*What you have to do*
Transcribe all the entries word for word, skipping the pictures.

*Record excerpts*
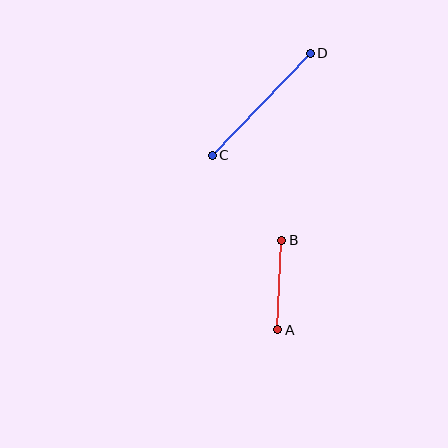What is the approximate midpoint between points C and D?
The midpoint is at approximately (261, 104) pixels.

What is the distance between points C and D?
The distance is approximately 141 pixels.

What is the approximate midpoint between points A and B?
The midpoint is at approximately (280, 285) pixels.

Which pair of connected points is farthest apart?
Points C and D are farthest apart.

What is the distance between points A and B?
The distance is approximately 89 pixels.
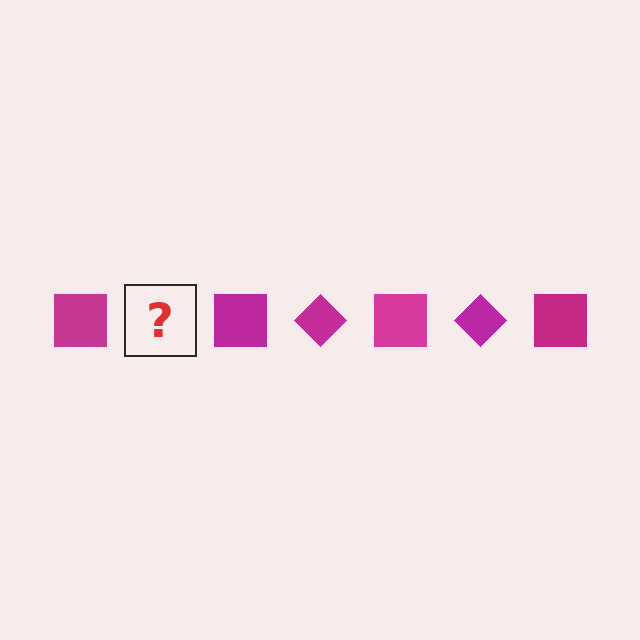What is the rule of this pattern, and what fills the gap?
The rule is that the pattern cycles through square, diamond shapes in magenta. The gap should be filled with a magenta diamond.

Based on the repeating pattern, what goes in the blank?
The blank should be a magenta diamond.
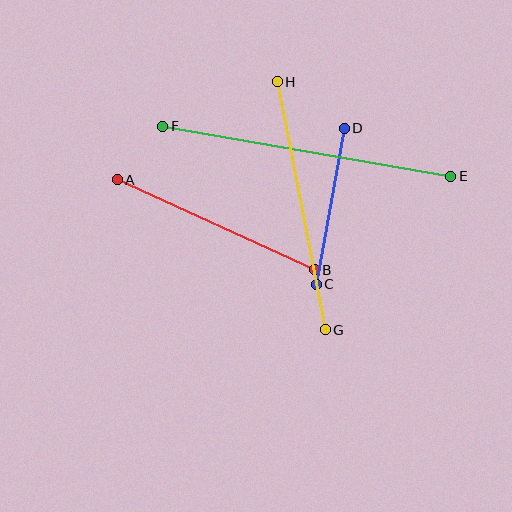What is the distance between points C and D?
The distance is approximately 159 pixels.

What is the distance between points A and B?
The distance is approximately 217 pixels.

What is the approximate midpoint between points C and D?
The midpoint is at approximately (330, 206) pixels.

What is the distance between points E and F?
The distance is approximately 292 pixels.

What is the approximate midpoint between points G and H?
The midpoint is at approximately (301, 206) pixels.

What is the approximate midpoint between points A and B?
The midpoint is at approximately (216, 225) pixels.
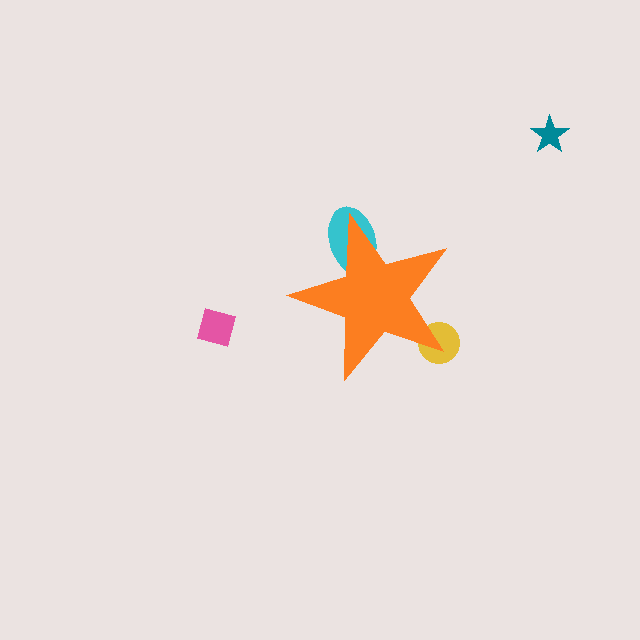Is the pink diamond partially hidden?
No, the pink diamond is fully visible.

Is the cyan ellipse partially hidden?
Yes, the cyan ellipse is partially hidden behind the orange star.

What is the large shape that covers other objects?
An orange star.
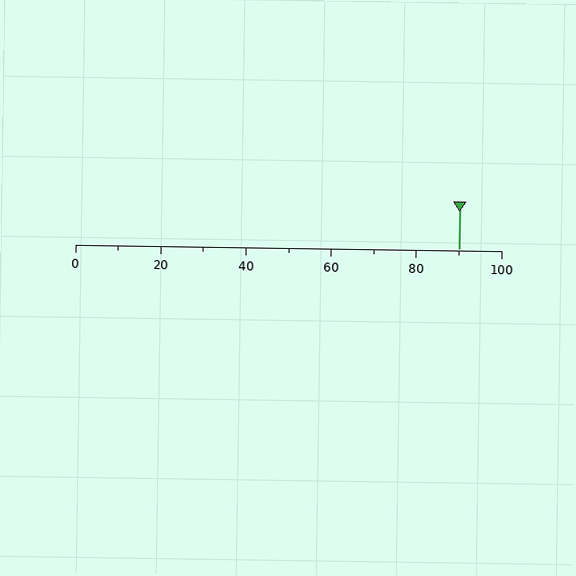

*Right answer*
What is the approximate midpoint between points C and D?
The midpoint is at approximately (261, 104) pixels.

What is the distance between points C and D?
The distance is approximately 141 pixels.

What is the approximate midpoint between points A and B?
The midpoint is at approximately (280, 285) pixels.

Which pair of connected points is farthest apart?
Points C and D are farthest apart.

What is the distance between points A and B?
The distance is approximately 89 pixels.
What is the rule of this pattern, and what fills the gap?
The rule is that the pattern cycles through square, diamond shapes in magenta. The gap should be filled with a magenta diamond.

Based on the repeating pattern, what goes in the blank?
The blank should be a magenta diamond.
What is the distance between points C and D?
The distance is approximately 159 pixels.

What is the distance between points A and B?
The distance is approximately 217 pixels.

What is the approximate midpoint between points C and D?
The midpoint is at approximately (330, 206) pixels.

What is the distance between points E and F?
The distance is approximately 292 pixels.

What is the approximate midpoint between points G and H?
The midpoint is at approximately (301, 206) pixels.

What is the approximate midpoint between points A and B?
The midpoint is at approximately (216, 225) pixels.
Is the pink diamond partially hidden?
No, the pink diamond is fully visible.

Is the cyan ellipse partially hidden?
Yes, the cyan ellipse is partially hidden behind the orange star.

What is the large shape that covers other objects?
An orange star.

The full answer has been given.